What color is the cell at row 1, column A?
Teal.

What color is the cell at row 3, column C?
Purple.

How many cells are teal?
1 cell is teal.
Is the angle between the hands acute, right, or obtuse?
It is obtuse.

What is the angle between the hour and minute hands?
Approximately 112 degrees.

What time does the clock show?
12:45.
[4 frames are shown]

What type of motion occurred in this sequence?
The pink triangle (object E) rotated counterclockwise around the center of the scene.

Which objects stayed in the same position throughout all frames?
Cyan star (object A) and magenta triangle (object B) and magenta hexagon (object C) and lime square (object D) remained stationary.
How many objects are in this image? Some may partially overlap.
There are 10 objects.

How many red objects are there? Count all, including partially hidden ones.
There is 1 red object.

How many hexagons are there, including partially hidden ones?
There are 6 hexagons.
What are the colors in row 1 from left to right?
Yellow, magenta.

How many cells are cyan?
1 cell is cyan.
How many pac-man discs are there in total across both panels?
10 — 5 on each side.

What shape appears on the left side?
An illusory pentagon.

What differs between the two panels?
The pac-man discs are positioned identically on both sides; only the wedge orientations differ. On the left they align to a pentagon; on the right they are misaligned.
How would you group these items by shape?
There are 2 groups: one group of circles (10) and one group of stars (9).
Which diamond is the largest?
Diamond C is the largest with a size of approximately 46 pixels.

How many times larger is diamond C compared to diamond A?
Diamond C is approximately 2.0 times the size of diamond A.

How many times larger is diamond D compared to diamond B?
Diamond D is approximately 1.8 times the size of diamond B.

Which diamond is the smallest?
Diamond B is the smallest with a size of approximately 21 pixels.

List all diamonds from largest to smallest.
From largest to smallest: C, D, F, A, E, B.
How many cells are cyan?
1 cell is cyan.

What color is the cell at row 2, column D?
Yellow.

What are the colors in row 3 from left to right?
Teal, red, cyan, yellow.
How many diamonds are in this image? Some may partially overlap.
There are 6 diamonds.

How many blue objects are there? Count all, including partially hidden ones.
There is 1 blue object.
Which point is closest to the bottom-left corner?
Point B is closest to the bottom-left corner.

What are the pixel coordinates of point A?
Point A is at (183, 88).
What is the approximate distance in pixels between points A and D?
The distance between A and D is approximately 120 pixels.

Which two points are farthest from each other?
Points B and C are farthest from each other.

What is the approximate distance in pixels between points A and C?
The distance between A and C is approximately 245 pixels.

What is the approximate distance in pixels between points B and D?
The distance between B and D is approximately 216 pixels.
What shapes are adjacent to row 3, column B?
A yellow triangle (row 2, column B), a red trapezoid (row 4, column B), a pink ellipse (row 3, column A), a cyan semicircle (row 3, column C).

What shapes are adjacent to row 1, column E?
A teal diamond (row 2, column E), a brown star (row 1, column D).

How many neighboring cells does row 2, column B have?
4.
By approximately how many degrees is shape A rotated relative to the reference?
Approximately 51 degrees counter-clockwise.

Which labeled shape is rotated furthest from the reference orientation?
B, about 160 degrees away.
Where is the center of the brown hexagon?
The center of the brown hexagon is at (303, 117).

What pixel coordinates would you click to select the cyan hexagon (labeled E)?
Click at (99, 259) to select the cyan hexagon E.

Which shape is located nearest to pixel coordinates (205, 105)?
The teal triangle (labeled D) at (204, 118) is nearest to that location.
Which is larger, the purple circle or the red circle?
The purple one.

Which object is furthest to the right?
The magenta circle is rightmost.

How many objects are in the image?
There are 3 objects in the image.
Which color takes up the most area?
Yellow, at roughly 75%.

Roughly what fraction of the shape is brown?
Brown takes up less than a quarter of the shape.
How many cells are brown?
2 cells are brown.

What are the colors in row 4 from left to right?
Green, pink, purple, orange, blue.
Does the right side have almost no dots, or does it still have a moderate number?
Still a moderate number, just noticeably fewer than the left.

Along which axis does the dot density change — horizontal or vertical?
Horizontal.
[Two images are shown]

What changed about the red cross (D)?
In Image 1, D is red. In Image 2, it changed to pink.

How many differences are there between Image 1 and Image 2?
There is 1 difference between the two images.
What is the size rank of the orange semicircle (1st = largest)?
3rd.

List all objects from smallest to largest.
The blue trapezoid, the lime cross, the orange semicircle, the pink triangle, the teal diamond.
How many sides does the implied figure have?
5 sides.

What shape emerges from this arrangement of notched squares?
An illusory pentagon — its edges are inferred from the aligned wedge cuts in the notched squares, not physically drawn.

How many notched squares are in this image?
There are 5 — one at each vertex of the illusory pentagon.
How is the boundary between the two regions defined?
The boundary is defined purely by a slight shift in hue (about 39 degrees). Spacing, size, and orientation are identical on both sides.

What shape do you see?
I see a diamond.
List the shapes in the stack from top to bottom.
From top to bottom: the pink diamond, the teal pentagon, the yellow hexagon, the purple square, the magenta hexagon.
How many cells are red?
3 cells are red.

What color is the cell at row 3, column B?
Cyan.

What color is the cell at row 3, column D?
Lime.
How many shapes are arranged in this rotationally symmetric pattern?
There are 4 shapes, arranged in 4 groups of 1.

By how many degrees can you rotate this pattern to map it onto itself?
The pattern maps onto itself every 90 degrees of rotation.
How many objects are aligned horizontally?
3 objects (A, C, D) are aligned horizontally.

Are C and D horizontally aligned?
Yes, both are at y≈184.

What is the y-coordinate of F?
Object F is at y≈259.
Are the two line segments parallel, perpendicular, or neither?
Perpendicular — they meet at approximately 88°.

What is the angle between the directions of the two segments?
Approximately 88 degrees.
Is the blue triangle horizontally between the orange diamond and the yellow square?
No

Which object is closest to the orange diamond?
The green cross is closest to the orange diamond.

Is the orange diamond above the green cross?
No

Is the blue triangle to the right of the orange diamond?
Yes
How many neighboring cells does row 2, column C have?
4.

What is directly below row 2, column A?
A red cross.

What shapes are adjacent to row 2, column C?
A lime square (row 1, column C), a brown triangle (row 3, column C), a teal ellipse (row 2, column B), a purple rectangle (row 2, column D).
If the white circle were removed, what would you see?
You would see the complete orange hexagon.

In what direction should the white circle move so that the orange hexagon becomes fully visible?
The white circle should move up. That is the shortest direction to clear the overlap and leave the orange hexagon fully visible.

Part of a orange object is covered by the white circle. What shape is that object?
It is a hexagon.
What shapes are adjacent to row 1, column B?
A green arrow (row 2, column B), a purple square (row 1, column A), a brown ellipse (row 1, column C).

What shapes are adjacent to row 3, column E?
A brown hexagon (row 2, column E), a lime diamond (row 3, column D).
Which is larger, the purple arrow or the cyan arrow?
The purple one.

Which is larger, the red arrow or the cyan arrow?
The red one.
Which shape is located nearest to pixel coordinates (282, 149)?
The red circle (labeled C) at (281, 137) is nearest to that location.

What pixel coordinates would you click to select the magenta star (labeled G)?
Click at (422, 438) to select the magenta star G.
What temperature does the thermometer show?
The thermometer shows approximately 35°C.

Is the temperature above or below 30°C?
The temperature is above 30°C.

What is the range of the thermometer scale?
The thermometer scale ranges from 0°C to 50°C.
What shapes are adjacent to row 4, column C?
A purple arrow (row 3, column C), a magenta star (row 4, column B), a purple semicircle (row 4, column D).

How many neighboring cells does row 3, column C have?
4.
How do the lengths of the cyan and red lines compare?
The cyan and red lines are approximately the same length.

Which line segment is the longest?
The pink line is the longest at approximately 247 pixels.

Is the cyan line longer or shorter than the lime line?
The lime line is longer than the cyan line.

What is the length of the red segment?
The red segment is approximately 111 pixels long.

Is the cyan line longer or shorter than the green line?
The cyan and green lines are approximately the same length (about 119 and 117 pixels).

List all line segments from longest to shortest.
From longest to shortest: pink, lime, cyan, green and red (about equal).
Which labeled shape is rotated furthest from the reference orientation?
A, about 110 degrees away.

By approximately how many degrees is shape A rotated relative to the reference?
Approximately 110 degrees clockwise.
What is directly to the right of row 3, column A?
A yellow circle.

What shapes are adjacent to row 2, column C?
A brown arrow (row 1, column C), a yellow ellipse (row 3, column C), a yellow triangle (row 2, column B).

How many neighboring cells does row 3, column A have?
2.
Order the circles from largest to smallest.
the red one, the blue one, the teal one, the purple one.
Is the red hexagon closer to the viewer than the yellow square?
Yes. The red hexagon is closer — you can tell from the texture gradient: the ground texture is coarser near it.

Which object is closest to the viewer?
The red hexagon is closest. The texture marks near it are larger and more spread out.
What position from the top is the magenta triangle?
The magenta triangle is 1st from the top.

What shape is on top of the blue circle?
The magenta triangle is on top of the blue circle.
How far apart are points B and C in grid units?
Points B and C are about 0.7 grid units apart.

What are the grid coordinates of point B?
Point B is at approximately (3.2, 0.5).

::::::::::

The answer must consist solely of the lines from the first line of the data to the line holding "[4 frames are shown]", each given again exactly.

→ Written solution
What color is the cell at row 1, column A?
Teal.

What color is the cell at row 3, column C?
Purple.

How many cells are teal?
1 cell is teal.
Is the angle between the hands acute, right, or obtuse?
It is obtuse.

What is the angle between the hour and minute hands?
Approximately 112 degrees.

What time does the clock show?
12:45.
[4 frames are shown]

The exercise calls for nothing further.